■ **OBJECTIVE**
Copy the lines of the records below exactly, from the line containing "The client would like all avocados" through the line containing "529, 293, 655, 326", both included.

■ **INFORMATION SUPPLIED**
§

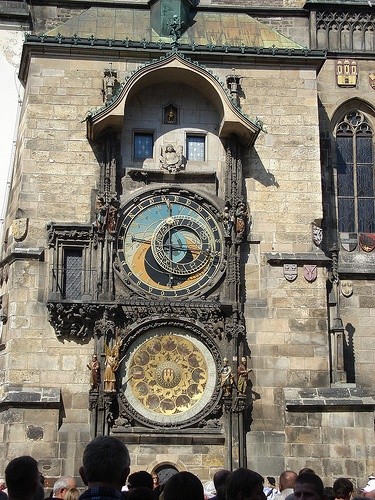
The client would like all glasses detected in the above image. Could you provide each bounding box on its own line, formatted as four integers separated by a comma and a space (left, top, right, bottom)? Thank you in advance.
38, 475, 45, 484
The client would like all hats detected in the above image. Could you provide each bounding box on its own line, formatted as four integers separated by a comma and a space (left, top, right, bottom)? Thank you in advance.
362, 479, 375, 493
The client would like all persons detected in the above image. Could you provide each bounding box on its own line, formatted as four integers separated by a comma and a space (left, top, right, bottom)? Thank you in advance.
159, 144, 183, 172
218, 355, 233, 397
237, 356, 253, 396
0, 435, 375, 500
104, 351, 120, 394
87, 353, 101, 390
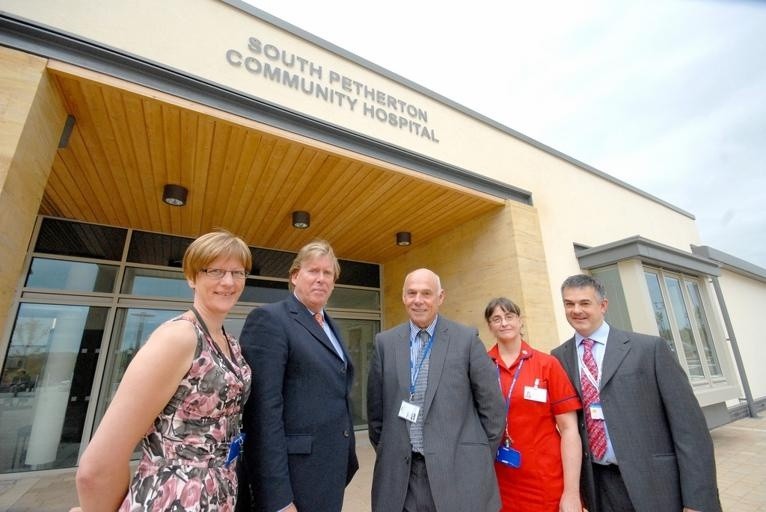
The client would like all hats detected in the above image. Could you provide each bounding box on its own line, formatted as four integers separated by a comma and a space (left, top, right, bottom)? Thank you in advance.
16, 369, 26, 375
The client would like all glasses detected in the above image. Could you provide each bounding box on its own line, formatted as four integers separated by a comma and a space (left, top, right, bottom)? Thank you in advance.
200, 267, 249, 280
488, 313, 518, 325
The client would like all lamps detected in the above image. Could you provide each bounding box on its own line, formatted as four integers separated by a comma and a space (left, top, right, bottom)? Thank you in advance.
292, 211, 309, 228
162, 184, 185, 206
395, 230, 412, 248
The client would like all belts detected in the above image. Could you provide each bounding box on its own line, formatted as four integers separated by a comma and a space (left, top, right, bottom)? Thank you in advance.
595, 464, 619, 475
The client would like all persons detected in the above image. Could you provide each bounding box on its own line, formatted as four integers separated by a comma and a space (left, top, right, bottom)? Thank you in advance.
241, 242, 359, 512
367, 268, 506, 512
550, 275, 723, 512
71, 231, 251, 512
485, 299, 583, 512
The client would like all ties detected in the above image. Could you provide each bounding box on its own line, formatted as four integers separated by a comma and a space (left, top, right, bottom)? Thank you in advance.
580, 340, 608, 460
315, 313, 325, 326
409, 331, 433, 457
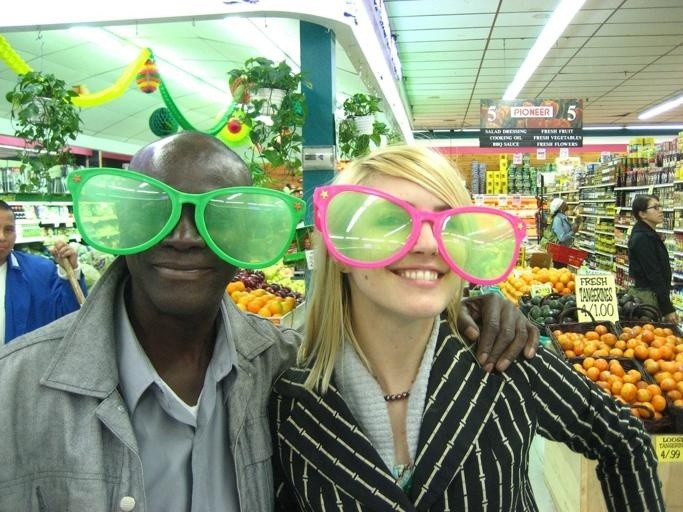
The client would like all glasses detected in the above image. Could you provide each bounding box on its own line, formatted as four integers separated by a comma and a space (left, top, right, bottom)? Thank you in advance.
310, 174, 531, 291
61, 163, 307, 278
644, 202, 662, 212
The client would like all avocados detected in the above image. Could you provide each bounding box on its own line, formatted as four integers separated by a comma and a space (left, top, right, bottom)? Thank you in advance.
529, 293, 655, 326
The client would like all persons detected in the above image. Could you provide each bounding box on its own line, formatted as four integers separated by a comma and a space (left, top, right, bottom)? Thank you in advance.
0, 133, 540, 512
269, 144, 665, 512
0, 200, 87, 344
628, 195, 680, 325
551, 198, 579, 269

§

■ **RESULT**
The client would like all avocados detected in the above image. Could you provide each bounding box on its own line, formatted as four integers separated by a comma and a space (left, top, right, bottom)? Thank you in advance.
529, 293, 655, 326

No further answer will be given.